▸ **Exercise brief**
Your task is to transcribe all the entries exactly, excluding pictures.
*****
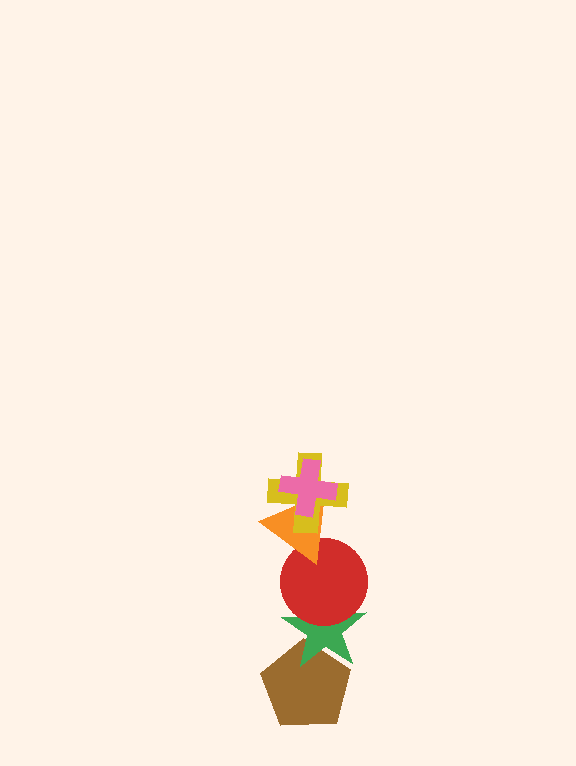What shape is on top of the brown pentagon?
The green star is on top of the brown pentagon.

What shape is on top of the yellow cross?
The pink cross is on top of the yellow cross.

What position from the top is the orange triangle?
The orange triangle is 3rd from the top.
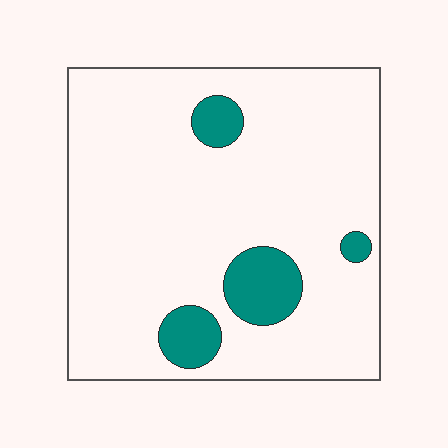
*****
▸ **Correct answer**
What shape is on top of the brown pentagon?
The green star is on top of the brown pentagon.

What shape is on top of the yellow cross?
The pink cross is on top of the yellow cross.

What position from the top is the orange triangle?
The orange triangle is 3rd from the top.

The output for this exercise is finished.